Goal: Leave out the pictures and copy every record exactly.

.....

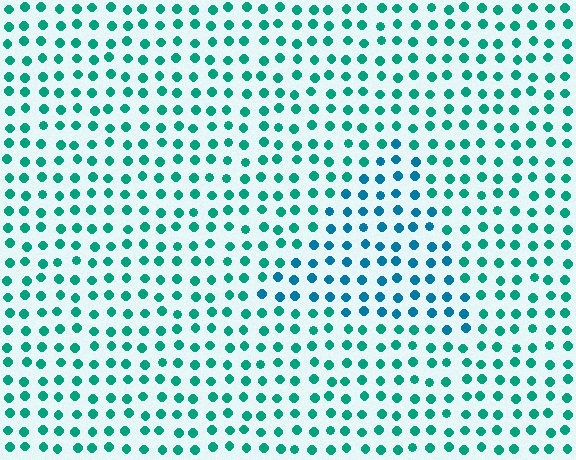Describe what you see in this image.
The image is filled with small teal elements in a uniform arrangement. A triangle-shaped region is visible where the elements are tinted to a slightly different hue, forming a subtle color boundary.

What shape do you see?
I see a triangle.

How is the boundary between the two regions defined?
The boundary is defined purely by a slight shift in hue (about 29 degrees). Spacing, size, and orientation are identical on both sides.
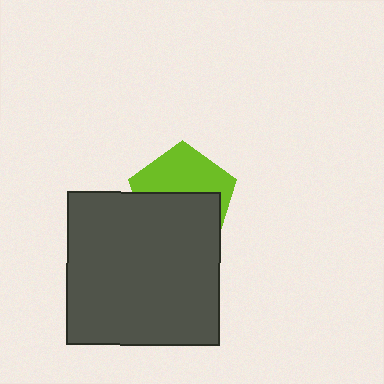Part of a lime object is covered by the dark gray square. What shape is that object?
It is a pentagon.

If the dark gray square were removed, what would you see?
You would see the complete lime pentagon.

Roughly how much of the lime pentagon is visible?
About half of it is visible (roughly 47%).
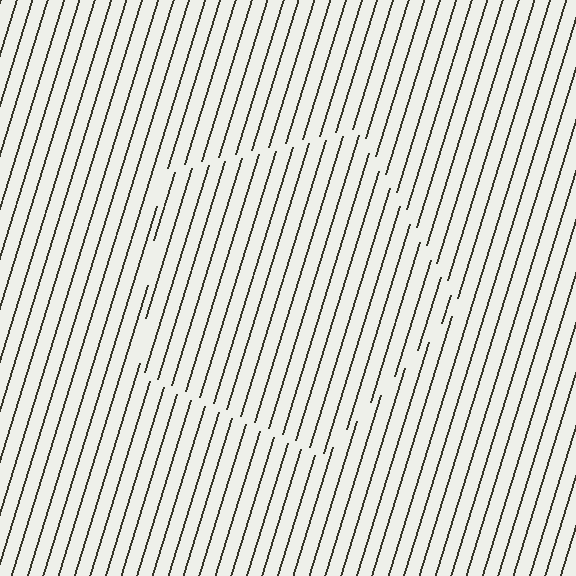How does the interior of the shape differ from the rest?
The interior of the shape contains the same grating, shifted by half a period — the contour is defined by the phase discontinuity where line-ends from the inner and outer gratings abut.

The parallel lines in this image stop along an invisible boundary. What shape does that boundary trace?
An illusory pentagon. The interior of the shape contains the same grating, shifted by half a period — the contour is defined by the phase discontinuity where line-ends from the inner and outer gratings abut.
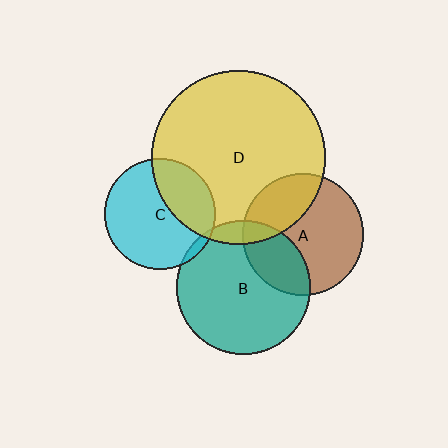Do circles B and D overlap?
Yes.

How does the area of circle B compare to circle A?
Approximately 1.2 times.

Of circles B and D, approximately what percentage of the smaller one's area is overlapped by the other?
Approximately 10%.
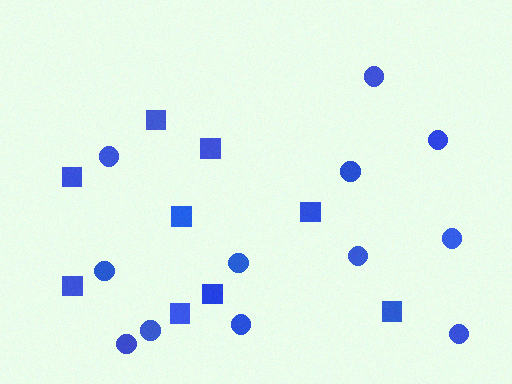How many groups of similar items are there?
There are 2 groups: one group of circles (12) and one group of squares (9).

.....

Task answer:
Describe what you see in this image.
The image is filled with small teal elements in a uniform arrangement. A triangle-shaped region is visible where the elements are tinted to a slightly different hue, forming a subtle color boundary.

What shape do you see?
I see a triangle.

How is the boundary between the two regions defined?
The boundary is defined purely by a slight shift in hue (about 29 degrees). Spacing, size, and orientation are identical on both sides.
Part of a lime object is covered by the dark gray square. What shape is that object?
It is a pentagon.

If the dark gray square were removed, what would you see?
You would see the complete lime pentagon.

Roughly how much of the lime pentagon is visible?
About half of it is visible (roughly 47%).
How does the interior of the shape differ from the rest?
The interior of the shape contains the same grating, shifted by half a period — the contour is defined by the phase discontinuity where line-ends from the inner and outer gratings abut.

The parallel lines in this image stop along an invisible boundary. What shape does that boundary trace?
An illusory pentagon. The interior of the shape contains the same grating, shifted by half a period — the contour is defined by the phase discontinuity where line-ends from the inner and outer gratings abut.
Do circles B and D overlap?
Yes.

How does the area of circle B compare to circle A?
Approximately 1.2 times.

Of circles B and D, approximately what percentage of the smaller one's area is overlapped by the other?
Approximately 10%.
How many groups of similar items are there?
There are 2 groups: one group of circles (12) and one group of squares (9).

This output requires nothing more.